**Record extracts:**
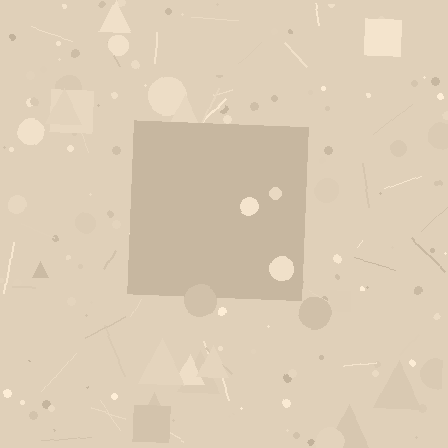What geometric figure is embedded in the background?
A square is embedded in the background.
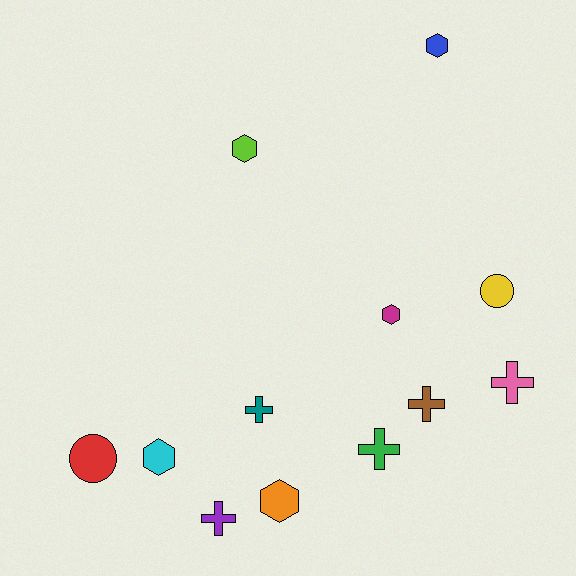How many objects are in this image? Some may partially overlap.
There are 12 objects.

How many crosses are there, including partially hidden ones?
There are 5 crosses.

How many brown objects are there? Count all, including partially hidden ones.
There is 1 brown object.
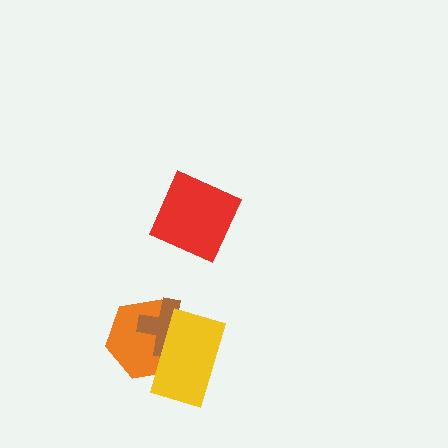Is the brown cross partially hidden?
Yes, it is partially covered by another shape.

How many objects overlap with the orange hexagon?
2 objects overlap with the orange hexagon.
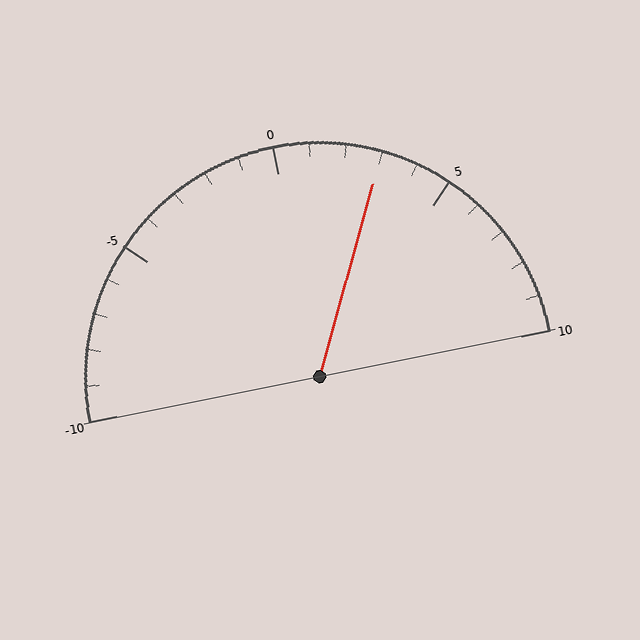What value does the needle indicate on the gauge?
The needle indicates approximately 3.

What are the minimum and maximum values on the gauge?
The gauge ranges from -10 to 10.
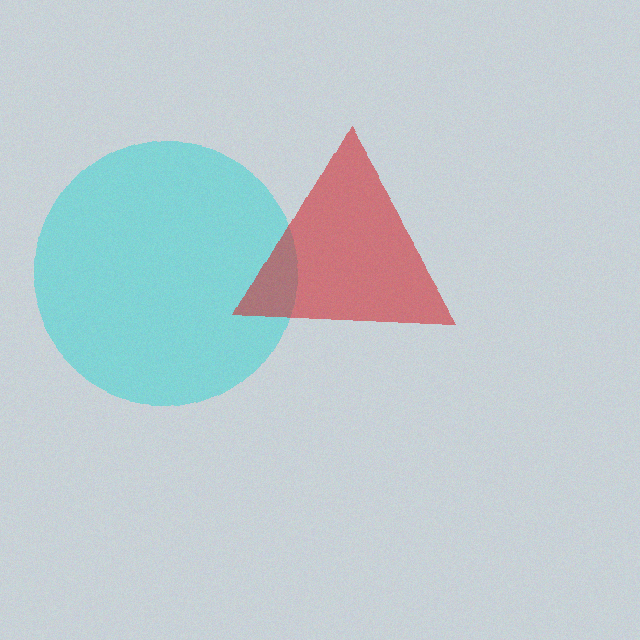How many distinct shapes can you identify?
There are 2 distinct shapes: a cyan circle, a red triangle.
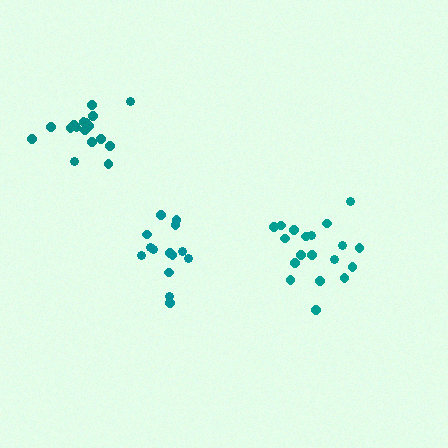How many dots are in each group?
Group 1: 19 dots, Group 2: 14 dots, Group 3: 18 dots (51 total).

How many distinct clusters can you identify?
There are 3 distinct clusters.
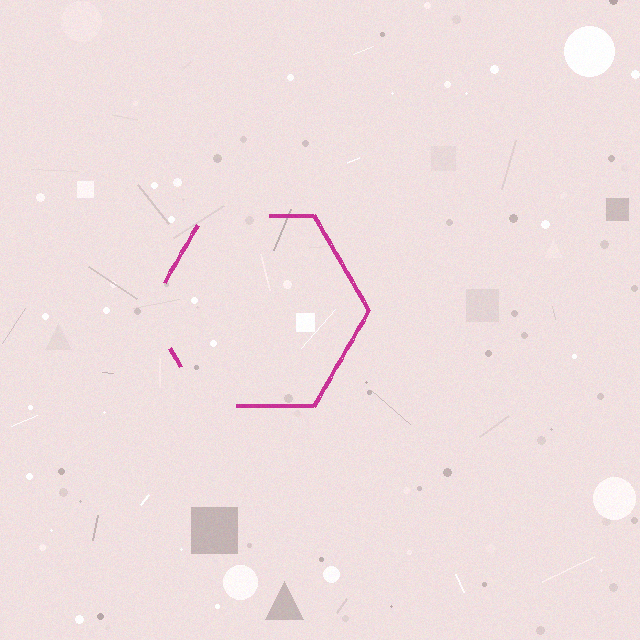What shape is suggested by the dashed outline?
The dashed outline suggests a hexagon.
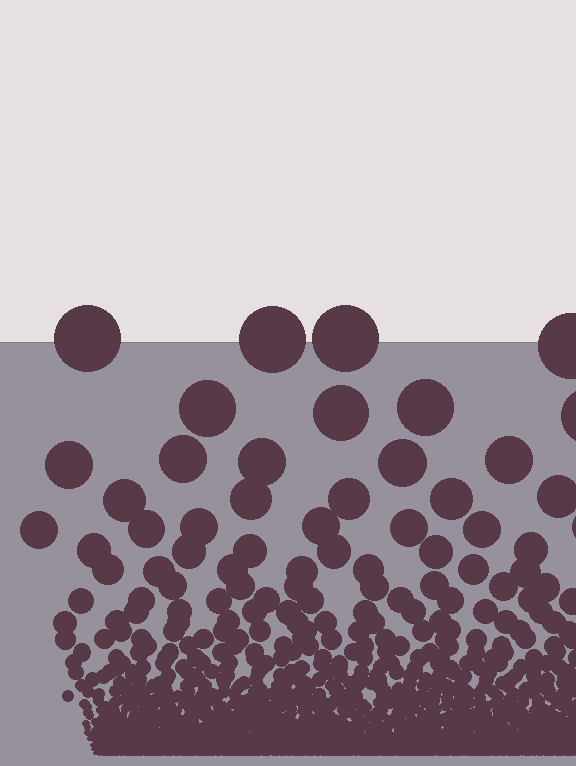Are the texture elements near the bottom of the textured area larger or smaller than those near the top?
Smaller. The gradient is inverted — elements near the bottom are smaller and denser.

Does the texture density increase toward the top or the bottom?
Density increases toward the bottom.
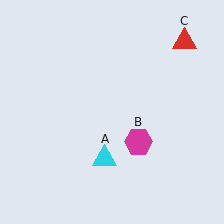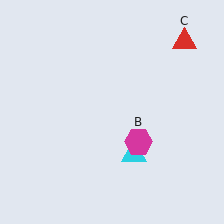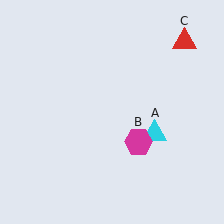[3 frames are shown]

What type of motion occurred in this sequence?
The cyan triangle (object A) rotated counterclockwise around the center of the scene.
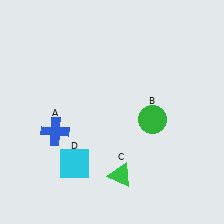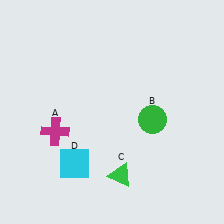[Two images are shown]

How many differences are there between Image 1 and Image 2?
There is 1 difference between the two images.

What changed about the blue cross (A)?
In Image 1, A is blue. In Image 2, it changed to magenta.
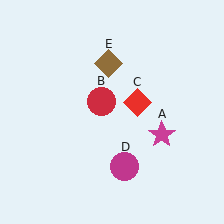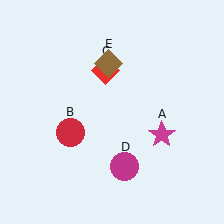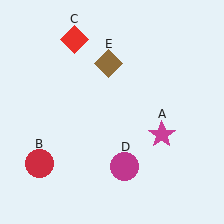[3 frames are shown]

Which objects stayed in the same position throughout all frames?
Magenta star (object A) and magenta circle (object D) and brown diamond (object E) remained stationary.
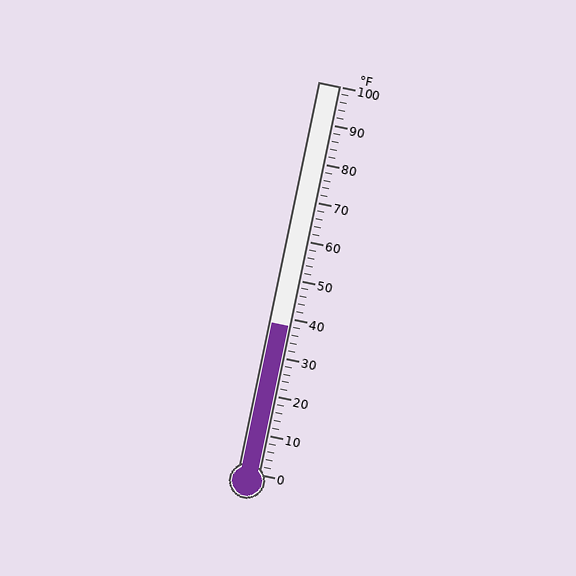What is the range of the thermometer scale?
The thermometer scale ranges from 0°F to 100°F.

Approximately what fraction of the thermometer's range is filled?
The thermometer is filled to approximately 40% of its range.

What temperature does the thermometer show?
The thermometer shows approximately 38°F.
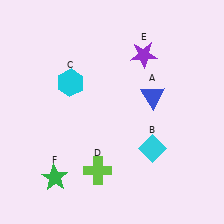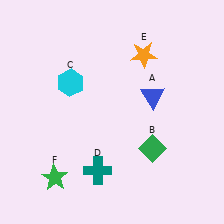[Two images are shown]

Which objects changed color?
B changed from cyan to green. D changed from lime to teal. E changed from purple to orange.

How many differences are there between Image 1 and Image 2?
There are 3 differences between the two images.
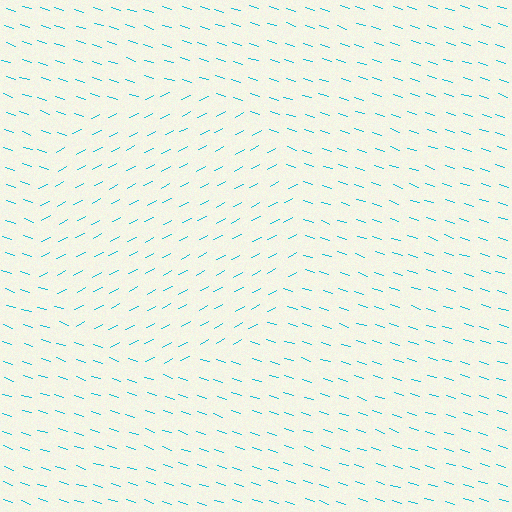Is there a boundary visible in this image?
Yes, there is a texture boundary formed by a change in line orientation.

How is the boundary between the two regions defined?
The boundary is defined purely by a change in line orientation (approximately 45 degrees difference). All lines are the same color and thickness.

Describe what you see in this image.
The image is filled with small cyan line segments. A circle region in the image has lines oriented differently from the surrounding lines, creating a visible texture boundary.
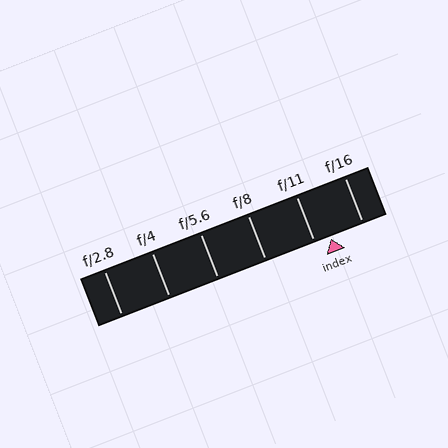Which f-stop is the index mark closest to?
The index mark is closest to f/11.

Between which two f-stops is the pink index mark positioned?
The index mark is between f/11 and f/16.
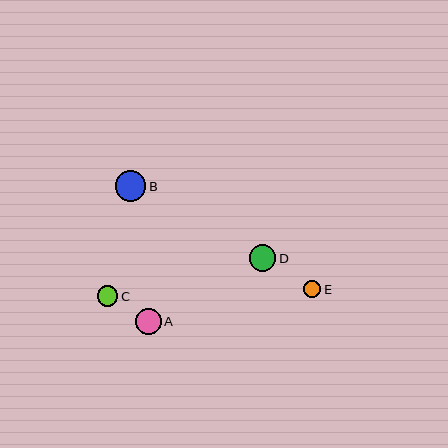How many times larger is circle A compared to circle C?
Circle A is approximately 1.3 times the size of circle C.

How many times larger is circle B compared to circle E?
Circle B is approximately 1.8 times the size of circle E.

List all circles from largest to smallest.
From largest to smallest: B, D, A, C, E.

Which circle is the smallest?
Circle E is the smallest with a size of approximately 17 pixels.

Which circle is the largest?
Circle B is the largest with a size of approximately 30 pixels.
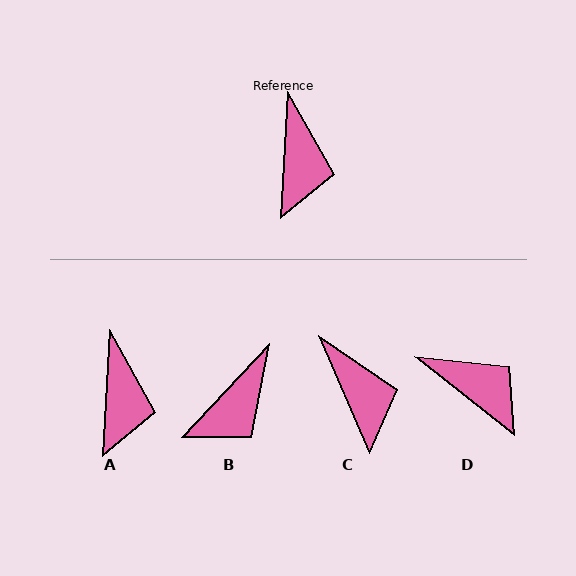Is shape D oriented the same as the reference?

**Exercise requirements:** Output all of the records exactly as they appear above, but not the pictures.

**Full solution:**
What geometric figure is embedded in the background?
A square is embedded in the background.
How many objects are in this image? Some may partially overlap.
There are 12 objects.

How many crosses are there, including partially hidden ones?
There are 5 crosses.

How many brown objects are there? Count all, including partially hidden ones.
There is 1 brown object.
Is the brown cross partially hidden?
Yes, it is partially covered by another shape.

How many objects overlap with the orange hexagon?
2 objects overlap with the orange hexagon.
What value does the needle indicate on the gauge?
The needle indicates approximately 3.

What are the minimum and maximum values on the gauge?
The gauge ranges from -10 to 10.
How many distinct shapes can you identify?
There are 2 distinct shapes: a cyan circle, a red triangle.
How many dots are in each group?
Group 1: 19 dots, Group 2: 14 dots, Group 3: 18 dots (51 total).

How many distinct clusters can you identify?
There are 3 distinct clusters.
What shape is suggested by the dashed outline?
The dashed outline suggests a hexagon.
Are the texture elements near the bottom of the textured area larger or smaller than those near the top?
Smaller. The gradient is inverted — elements near the bottom are smaller and denser.

Does the texture density increase toward the top or the bottom?
Density increases toward the bottom.
[3 frames are shown]

What type of motion occurred in this sequence?
The cyan triangle (object A) rotated counterclockwise around the center of the scene.
[Two images are shown]

How many differences are there between Image 1 and Image 2?
There is 1 difference between the two images.

What changed about the blue cross (A)?
In Image 1, A is blue. In Image 2, it changed to magenta.
[3 frames are shown]

Which objects stayed in the same position throughout all frames?
Magenta star (object A) and magenta circle (object D) and brown diamond (object E) remained stationary.
What is the range of the thermometer scale?
The thermometer scale ranges from 0°F to 100°F.

Approximately what fraction of the thermometer's range is filled?
The thermometer is filled to approximately 40% of its range.

What temperature does the thermometer show?
The thermometer shows approximately 38°F.
[Two images are shown]

Which objects changed color?
B changed from cyan to green. D changed from lime to teal. E changed from purple to orange.

How many differences are there between Image 1 and Image 2?
There are 3 differences between the two images.
Is there a boundary visible in this image?
Yes, there is a texture boundary formed by a change in line orientation.

How is the boundary between the two regions defined?
The boundary is defined purely by a change in line orientation (approximately 45 degrees difference). All lines are the same color and thickness.

Describe what you see in this image.
The image is filled with small cyan line segments. A circle region in the image has lines oriented differently from the surrounding lines, creating a visible texture boundary.
Which f-stop is the index mark closest to?
The index mark is closest to f/11.

Between which two f-stops is the pink index mark positioned?
The index mark is between f/11 and f/16.
How many times larger is circle A compared to circle C?
Circle A is approximately 1.3 times the size of circle C.

How many times larger is circle B compared to circle E?
Circle B is approximately 1.8 times the size of circle E.

List all circles from largest to smallest.
From largest to smallest: B, D, A, C, E.

Which circle is the smallest?
Circle E is the smallest with a size of approximately 17 pixels.

Which circle is the largest?
Circle B is the largest with a size of approximately 30 pixels.
Is shape D oriented the same as the reference?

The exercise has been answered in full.